The exercise: Write out every entry, unchanged. Skip any picture.

Listing:
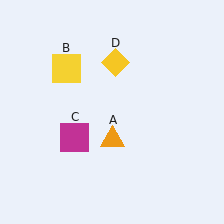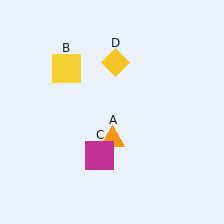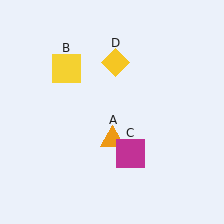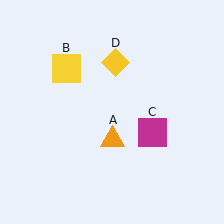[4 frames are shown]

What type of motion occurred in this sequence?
The magenta square (object C) rotated counterclockwise around the center of the scene.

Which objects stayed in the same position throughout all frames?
Orange triangle (object A) and yellow square (object B) and yellow diamond (object D) remained stationary.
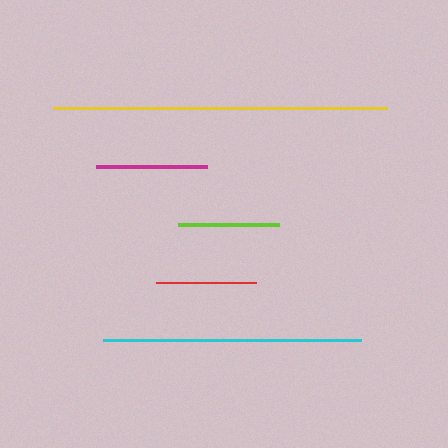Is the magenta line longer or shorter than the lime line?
The magenta and lime lines are approximately the same length (about 111 and 101 pixels).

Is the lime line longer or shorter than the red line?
The lime and red lines are approximately the same length (about 101 and 100 pixels).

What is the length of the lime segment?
The lime segment is approximately 101 pixels long.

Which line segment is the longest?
The yellow line is the longest at approximately 334 pixels.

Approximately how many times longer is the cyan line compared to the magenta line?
The cyan line is approximately 2.3 times the length of the magenta line.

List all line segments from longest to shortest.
From longest to shortest: yellow, cyan, magenta and lime (about equal), red.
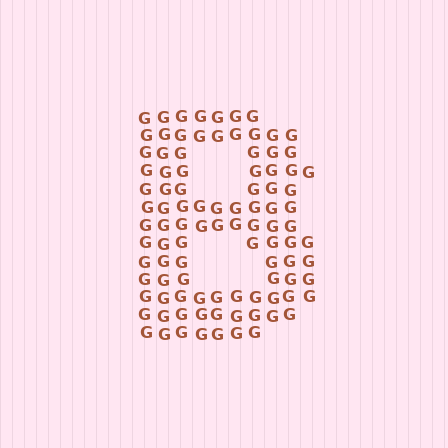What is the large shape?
The large shape is the letter B.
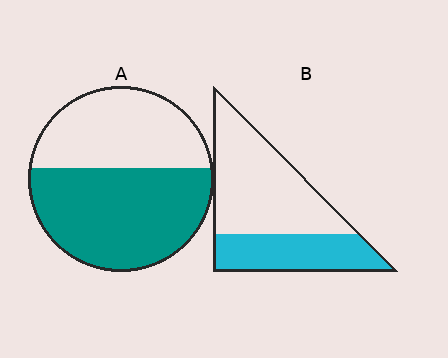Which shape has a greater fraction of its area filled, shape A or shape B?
Shape A.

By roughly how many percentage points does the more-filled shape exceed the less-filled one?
By roughly 20 percentage points (A over B).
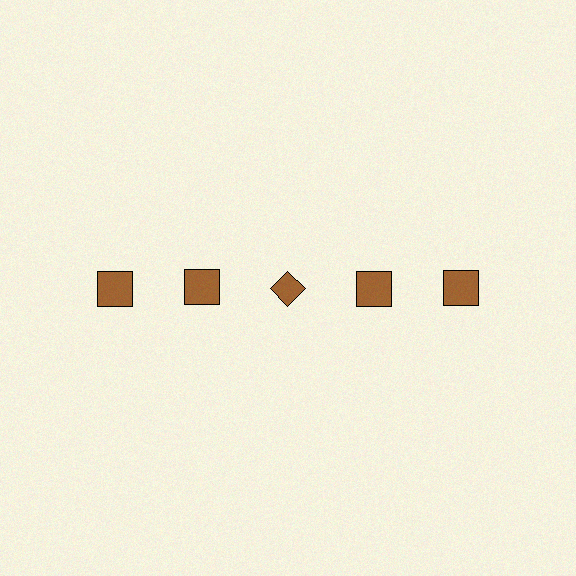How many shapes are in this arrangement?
There are 5 shapes arranged in a grid pattern.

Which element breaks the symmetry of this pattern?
The brown diamond in the top row, center column breaks the symmetry. All other shapes are brown squares.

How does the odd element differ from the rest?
It has a different shape: diamond instead of square.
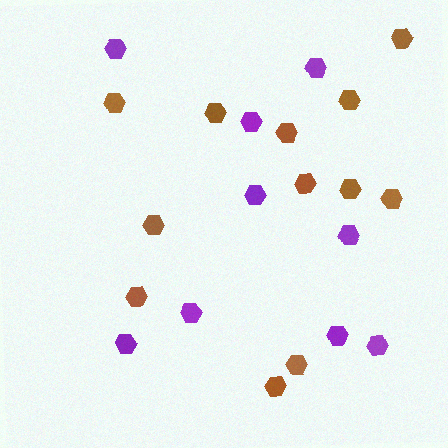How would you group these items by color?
There are 2 groups: one group of purple hexagons (9) and one group of brown hexagons (12).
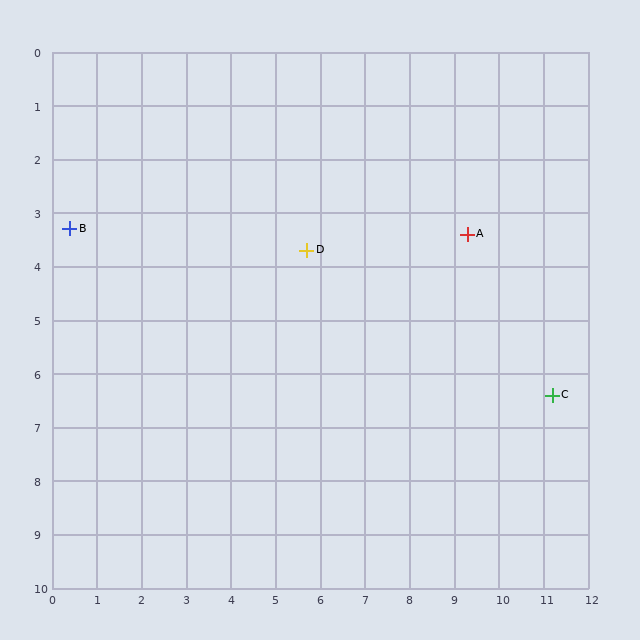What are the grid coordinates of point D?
Point D is at approximately (5.7, 3.7).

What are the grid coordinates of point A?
Point A is at approximately (9.3, 3.4).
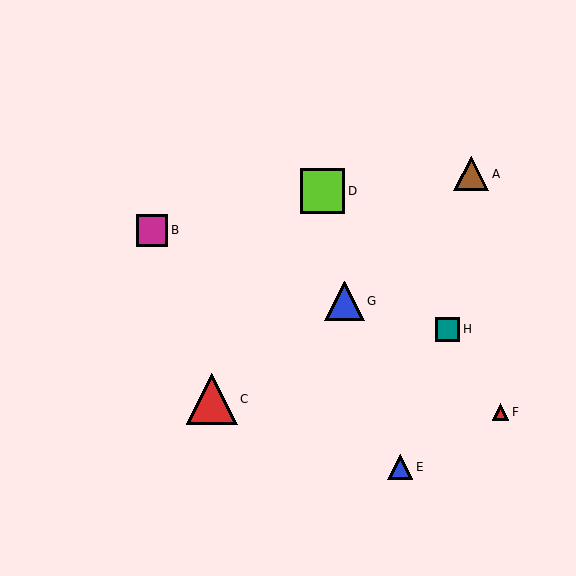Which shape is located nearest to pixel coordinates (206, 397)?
The red triangle (labeled C) at (212, 399) is nearest to that location.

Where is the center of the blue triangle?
The center of the blue triangle is at (344, 301).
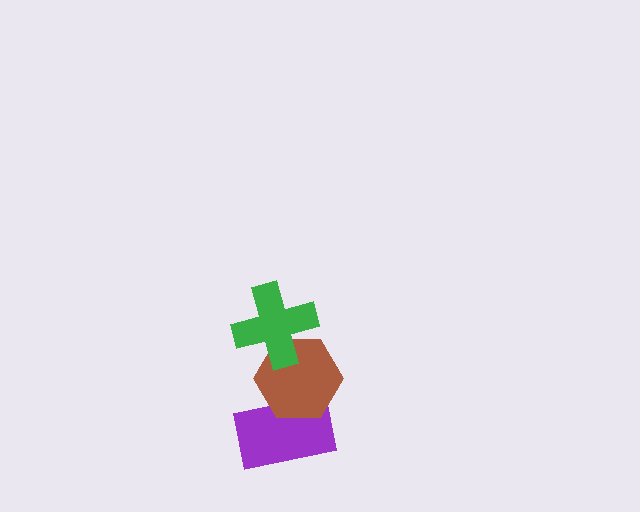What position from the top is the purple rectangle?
The purple rectangle is 3rd from the top.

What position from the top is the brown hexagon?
The brown hexagon is 2nd from the top.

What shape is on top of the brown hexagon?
The green cross is on top of the brown hexagon.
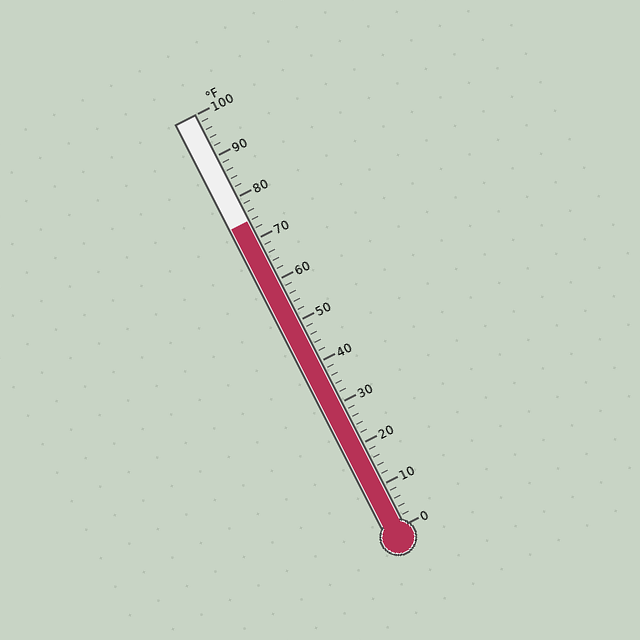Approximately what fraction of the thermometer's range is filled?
The thermometer is filled to approximately 75% of its range.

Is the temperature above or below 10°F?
The temperature is above 10°F.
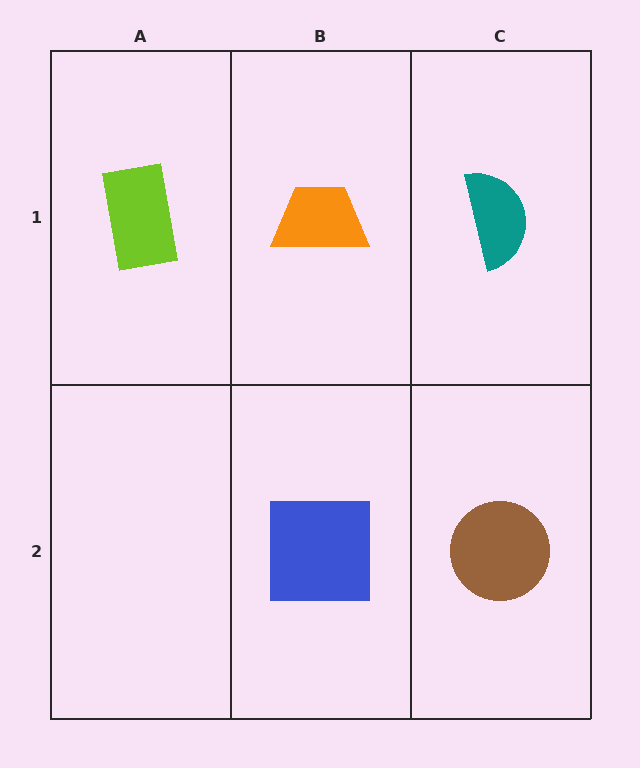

Written reply:
[4 frames are shown]

What type of motion occurred in this sequence?
The magenta square (object C) rotated counterclockwise around the center of the scene.

Which objects stayed in the same position throughout all frames?
Orange triangle (object A) and yellow square (object B) and yellow diamond (object D) remained stationary.
Is the magenta line longer or shorter than the lime line?
The magenta and lime lines are approximately the same length (about 111 and 101 pixels).

Is the lime line longer or shorter than the red line?
The lime and red lines are approximately the same length (about 101 and 100 pixels).

What is the length of the lime segment?
The lime segment is approximately 101 pixels long.

Which line segment is the longest?
The yellow line is the longest at approximately 334 pixels.

Approximately how many times longer is the cyan line compared to the magenta line?
The cyan line is approximately 2.3 times the length of the magenta line.

List all line segments from longest to shortest.
From longest to shortest: yellow, cyan, magenta and lime (about equal), red.
What is the large shape?
The large shape is the letter B.
Which shape has a greater fraction of its area filled, shape A or shape B?
Shape A.

By roughly how many percentage points does the more-filled shape exceed the less-filled one?
By roughly 20 percentage points (A over B).
How many shapes are in this arrangement?
There are 5 shapes arranged in a grid pattern.

Which element breaks the symmetry of this pattern?
The brown diamond in the top row, center column breaks the symmetry. All other shapes are brown squares.

How does the odd element differ from the rest?
It has a different shape: diamond instead of square.
How would you group these items by color?
There are 2 groups: one group of purple hexagons (9) and one group of brown hexagons (12).
What are the grid coordinates of point D?
Point D is at approximately (5.7, 3.7).

What are the grid coordinates of point A?
Point A is at approximately (9.3, 3.4).
Which shape is located nearest to pixel coordinates (206, 397)?
The red triangle (labeled C) at (212, 399) is nearest to that location.

Where is the center of the blue triangle?
The center of the blue triangle is at (344, 301).
What position from the top is the purple rectangle?
The purple rectangle is 3rd from the top.

What position from the top is the brown hexagon?
The brown hexagon is 2nd from the top.

What shape is on top of the brown hexagon?
The green cross is on top of the brown hexagon.
Approximately what fraction of the thermometer's range is filled?
The thermometer is filled to approximately 75% of its range.

Is the temperature above or below 10°F?
The temperature is above 10°F.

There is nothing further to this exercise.